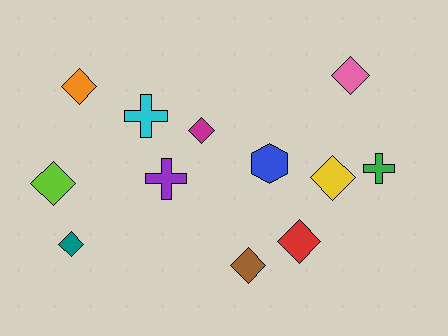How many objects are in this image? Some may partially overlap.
There are 12 objects.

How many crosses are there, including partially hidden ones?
There are 3 crosses.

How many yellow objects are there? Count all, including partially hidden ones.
There is 1 yellow object.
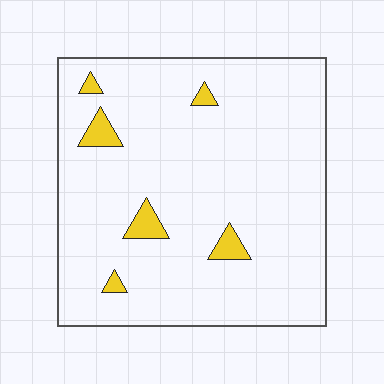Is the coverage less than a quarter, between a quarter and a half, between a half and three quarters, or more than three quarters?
Less than a quarter.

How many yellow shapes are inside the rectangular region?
6.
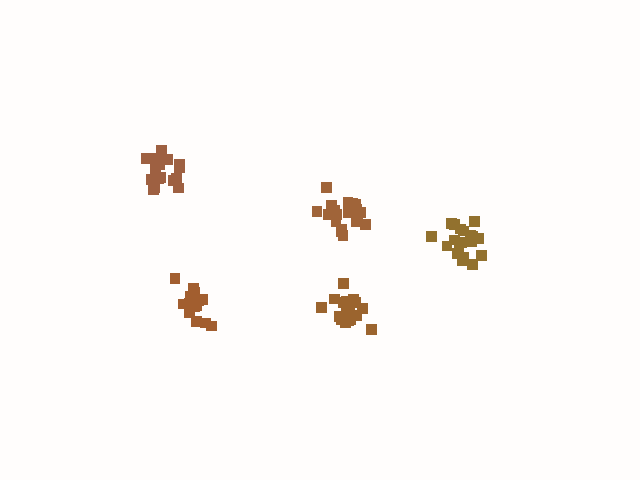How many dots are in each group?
Group 1: 19 dots, Group 2: 18 dots, Group 3: 15 dots, Group 4: 20 dots, Group 5: 20 dots (92 total).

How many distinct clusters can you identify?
There are 5 distinct clusters.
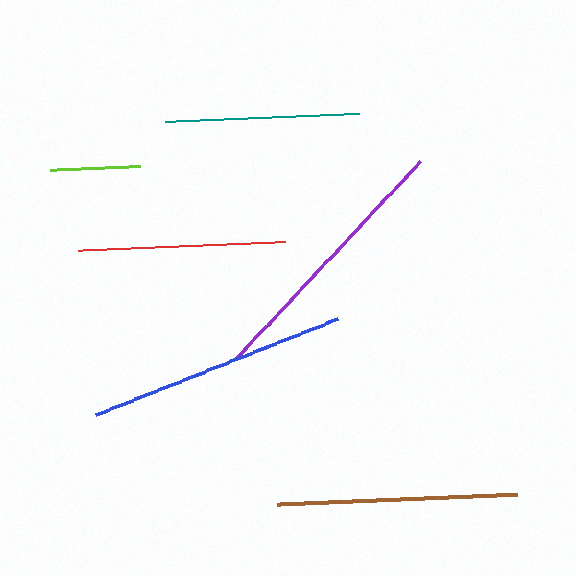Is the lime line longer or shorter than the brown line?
The brown line is longer than the lime line.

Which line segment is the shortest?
The lime line is the shortest at approximately 90 pixels.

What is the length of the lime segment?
The lime segment is approximately 90 pixels long.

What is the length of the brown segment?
The brown segment is approximately 240 pixels long.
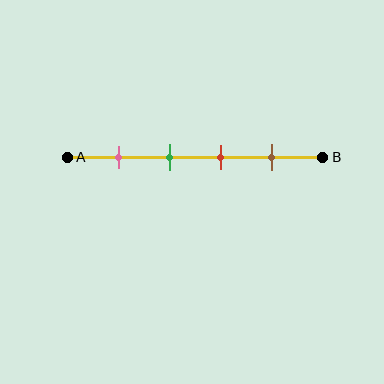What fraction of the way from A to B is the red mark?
The red mark is approximately 60% (0.6) of the way from A to B.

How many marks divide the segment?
There are 4 marks dividing the segment.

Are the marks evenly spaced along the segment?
Yes, the marks are evenly spaced and divide the segment into 5 equal parts.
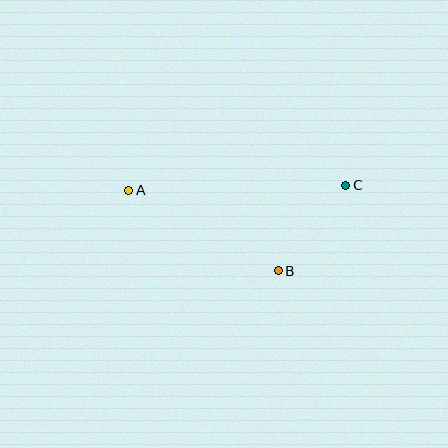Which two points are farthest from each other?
Points A and C are farthest from each other.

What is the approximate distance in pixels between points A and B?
The distance between A and B is approximately 170 pixels.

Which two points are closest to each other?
Points B and C are closest to each other.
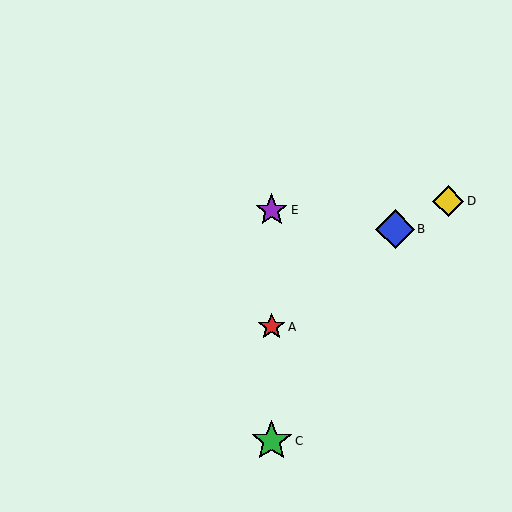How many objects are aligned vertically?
3 objects (A, C, E) are aligned vertically.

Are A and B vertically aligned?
No, A is at x≈272 and B is at x≈395.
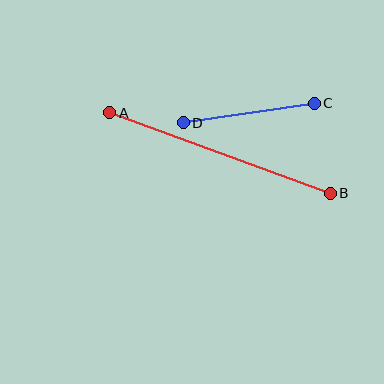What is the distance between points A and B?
The distance is approximately 235 pixels.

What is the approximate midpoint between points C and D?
The midpoint is at approximately (249, 113) pixels.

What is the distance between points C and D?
The distance is approximately 132 pixels.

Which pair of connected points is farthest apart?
Points A and B are farthest apart.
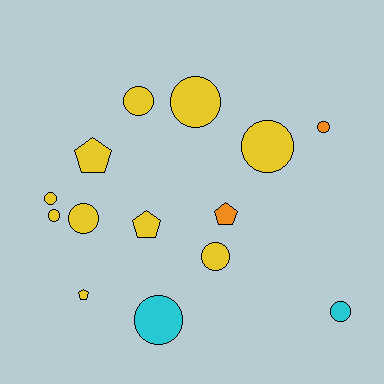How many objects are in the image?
There are 14 objects.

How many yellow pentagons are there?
There are 3 yellow pentagons.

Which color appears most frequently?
Yellow, with 10 objects.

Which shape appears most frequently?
Circle, with 10 objects.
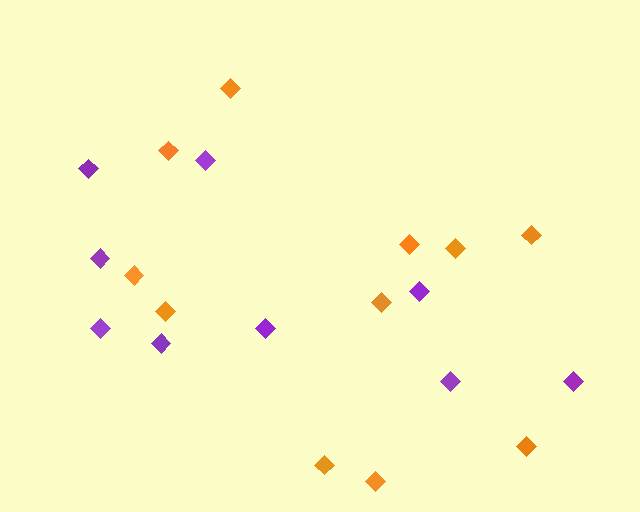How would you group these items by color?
There are 2 groups: one group of orange diamonds (11) and one group of purple diamonds (9).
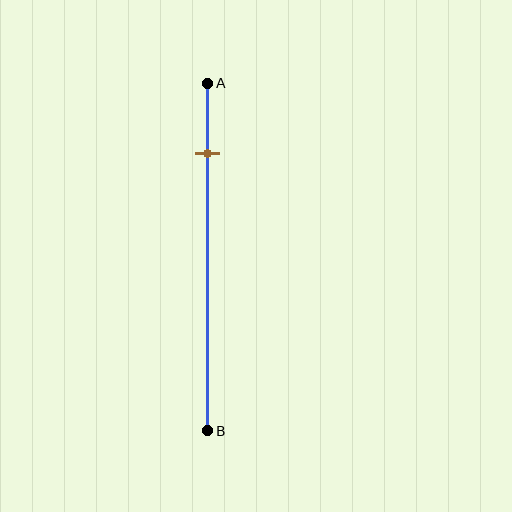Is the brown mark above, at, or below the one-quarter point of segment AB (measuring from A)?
The brown mark is above the one-quarter point of segment AB.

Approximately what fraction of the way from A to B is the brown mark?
The brown mark is approximately 20% of the way from A to B.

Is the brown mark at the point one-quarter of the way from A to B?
No, the mark is at about 20% from A, not at the 25% one-quarter point.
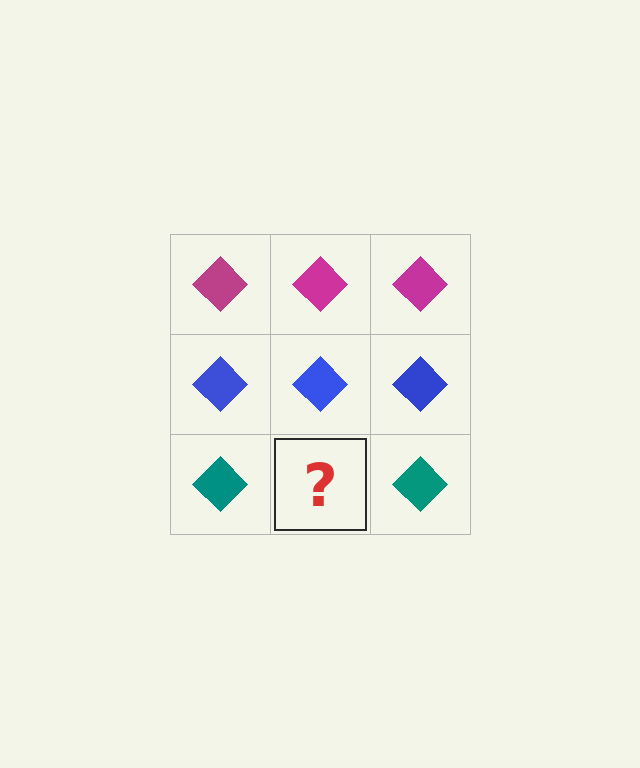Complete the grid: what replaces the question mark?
The question mark should be replaced with a teal diamond.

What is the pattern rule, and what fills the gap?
The rule is that each row has a consistent color. The gap should be filled with a teal diamond.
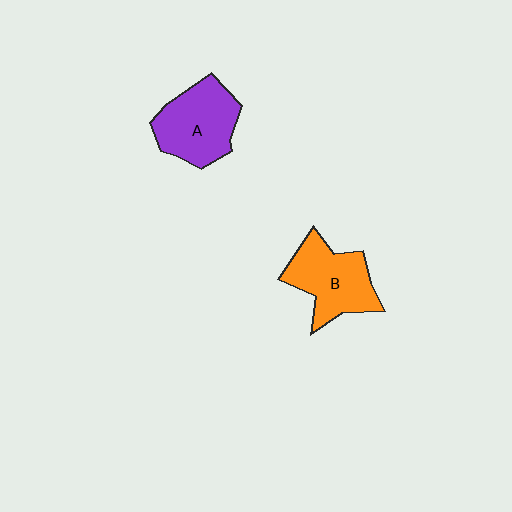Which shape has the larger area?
Shape A (purple).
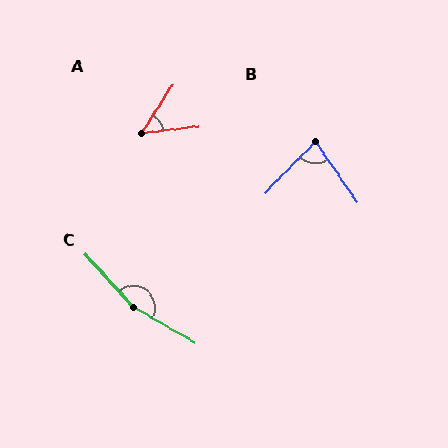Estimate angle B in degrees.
Approximately 79 degrees.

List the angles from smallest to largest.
A (50°), B (79°), C (162°).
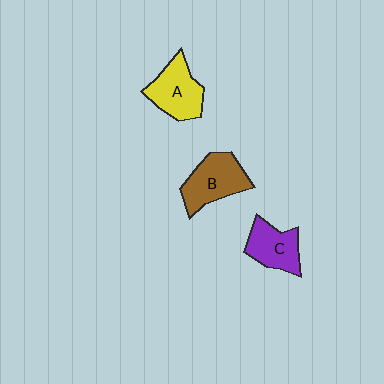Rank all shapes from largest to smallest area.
From largest to smallest: B (brown), A (yellow), C (purple).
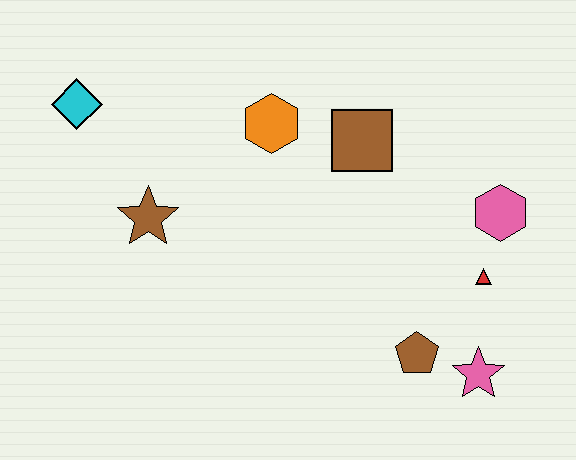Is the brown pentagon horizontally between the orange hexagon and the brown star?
No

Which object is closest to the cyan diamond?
The brown star is closest to the cyan diamond.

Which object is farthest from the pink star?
The cyan diamond is farthest from the pink star.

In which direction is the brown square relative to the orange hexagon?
The brown square is to the right of the orange hexagon.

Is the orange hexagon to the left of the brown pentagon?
Yes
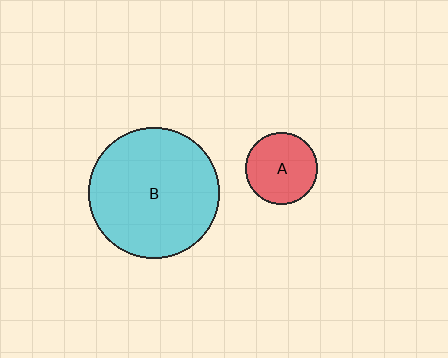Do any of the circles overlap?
No, none of the circles overlap.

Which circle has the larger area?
Circle B (cyan).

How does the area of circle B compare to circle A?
Approximately 3.3 times.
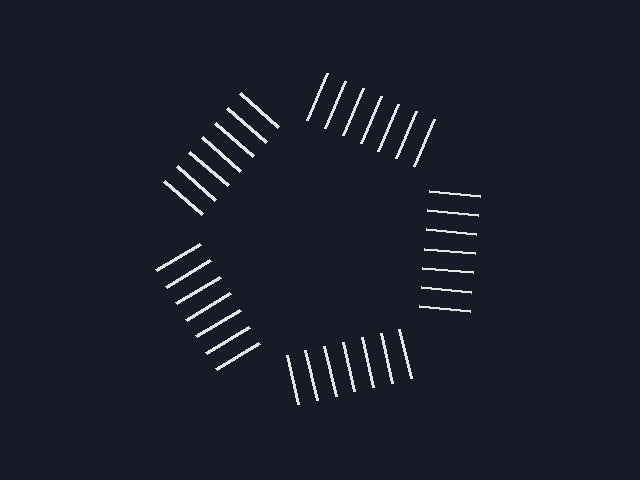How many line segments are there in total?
35 — 7 along each of the 5 edges.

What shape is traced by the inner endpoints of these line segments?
An illusory pentagon — the line segments terminate on its edges but no continuous stroke is drawn.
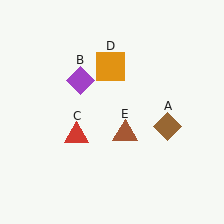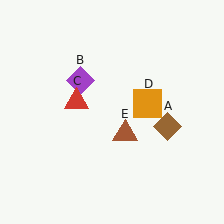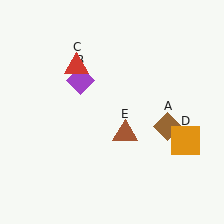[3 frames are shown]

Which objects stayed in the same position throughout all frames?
Brown diamond (object A) and purple diamond (object B) and brown triangle (object E) remained stationary.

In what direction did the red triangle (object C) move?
The red triangle (object C) moved up.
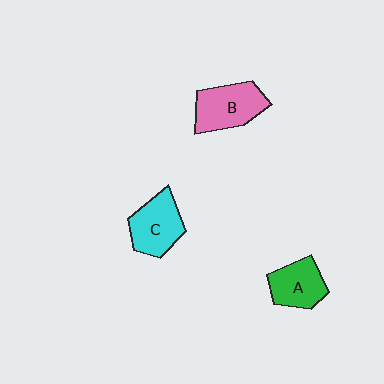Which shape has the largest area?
Shape B (pink).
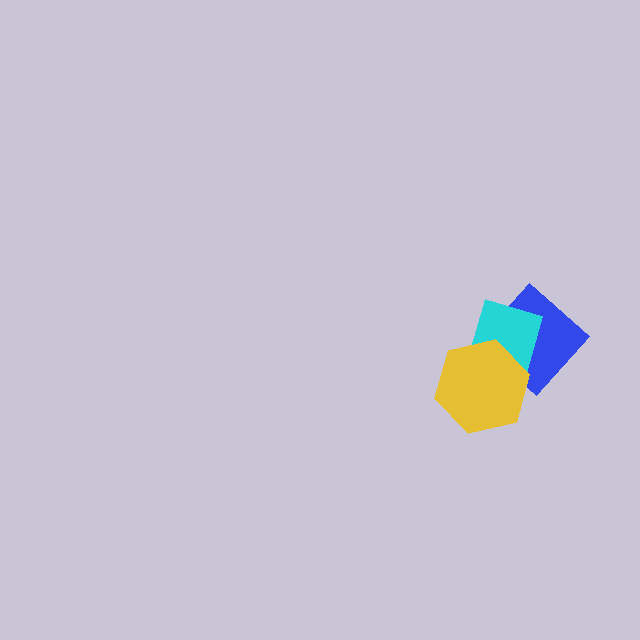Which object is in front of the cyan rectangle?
The yellow hexagon is in front of the cyan rectangle.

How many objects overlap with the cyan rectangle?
2 objects overlap with the cyan rectangle.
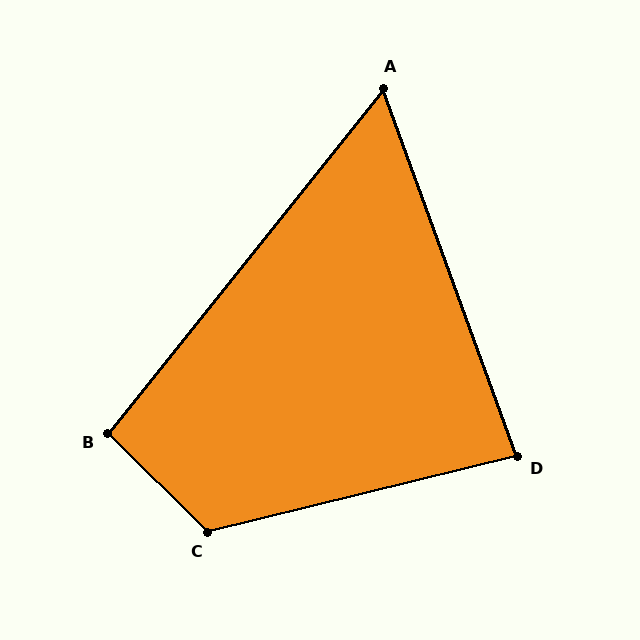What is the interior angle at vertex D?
Approximately 84 degrees (acute).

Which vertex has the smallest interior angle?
A, at approximately 59 degrees.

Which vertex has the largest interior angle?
C, at approximately 121 degrees.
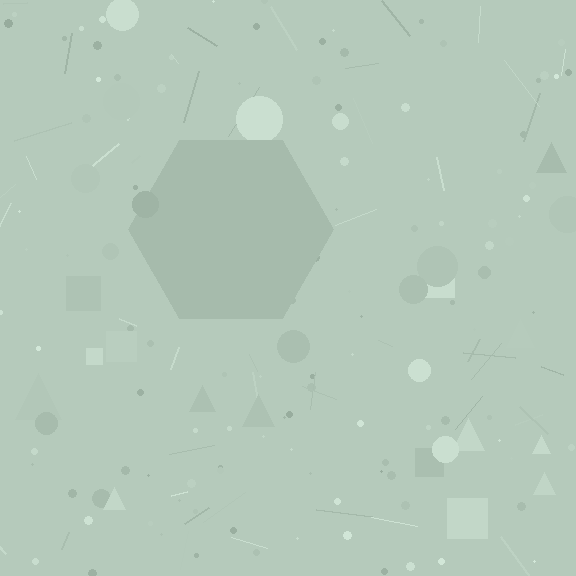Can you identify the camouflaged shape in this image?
The camouflaged shape is a hexagon.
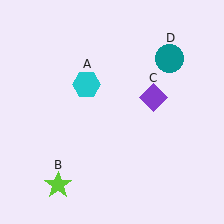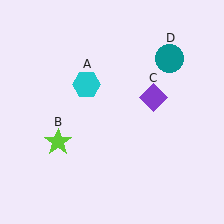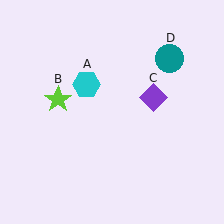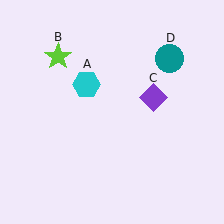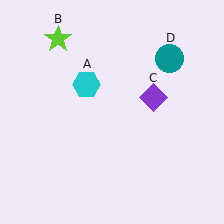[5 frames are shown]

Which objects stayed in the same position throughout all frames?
Cyan hexagon (object A) and purple diamond (object C) and teal circle (object D) remained stationary.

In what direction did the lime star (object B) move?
The lime star (object B) moved up.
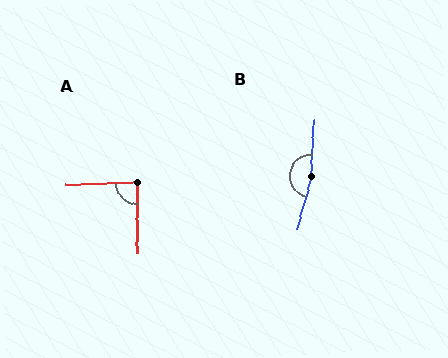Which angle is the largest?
B, at approximately 169 degrees.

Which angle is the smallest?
A, at approximately 88 degrees.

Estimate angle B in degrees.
Approximately 169 degrees.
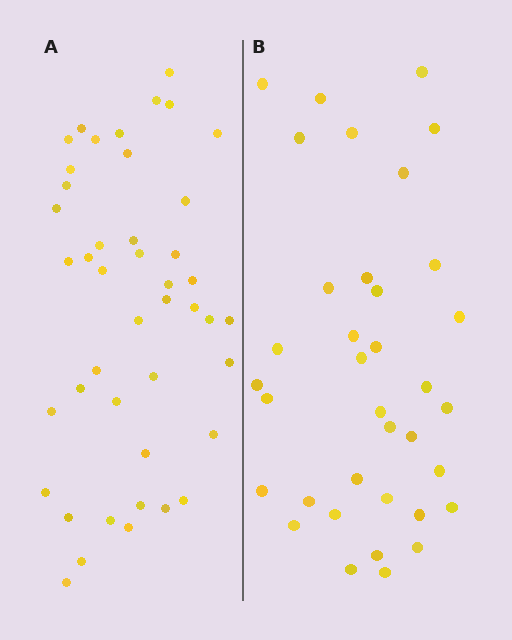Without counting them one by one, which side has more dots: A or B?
Region A (the left region) has more dots.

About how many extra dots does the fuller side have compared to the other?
Region A has roughly 8 or so more dots than region B.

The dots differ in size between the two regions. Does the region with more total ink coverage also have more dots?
No. Region B has more total ink coverage because its dots are larger, but region A actually contains more individual dots. Total area can be misleading — the number of items is what matters here.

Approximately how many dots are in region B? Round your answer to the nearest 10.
About 40 dots. (The exact count is 36, which rounds to 40.)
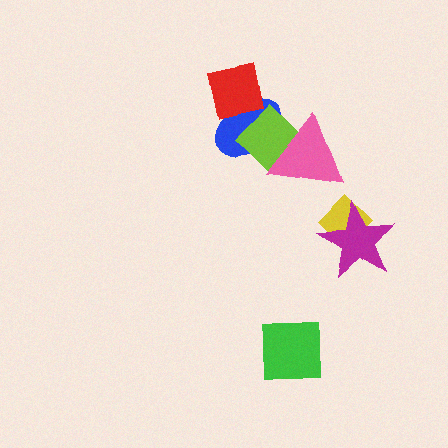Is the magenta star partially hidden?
No, no other shape covers it.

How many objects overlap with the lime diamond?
2 objects overlap with the lime diamond.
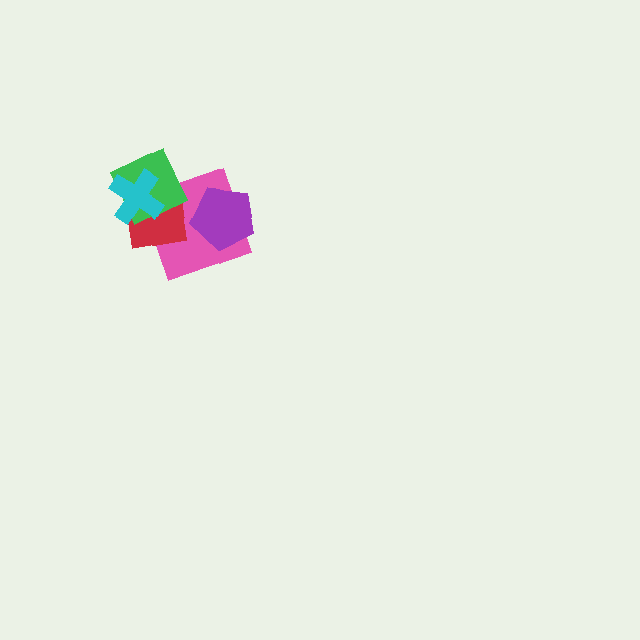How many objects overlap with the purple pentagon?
1 object overlaps with the purple pentagon.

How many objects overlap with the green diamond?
3 objects overlap with the green diamond.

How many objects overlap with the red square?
3 objects overlap with the red square.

::::::::

[Directive]
Begin with the line containing "How many objects overlap with the purple" and end with the final line of the data, printing those lines exactly and only; pictures are left out.

[Complete answer]
How many objects overlap with the purple pentagon?
1 object overlaps with the purple pentagon.

How many objects overlap with the green diamond?
3 objects overlap with the green diamond.

How many objects overlap with the red square?
3 objects overlap with the red square.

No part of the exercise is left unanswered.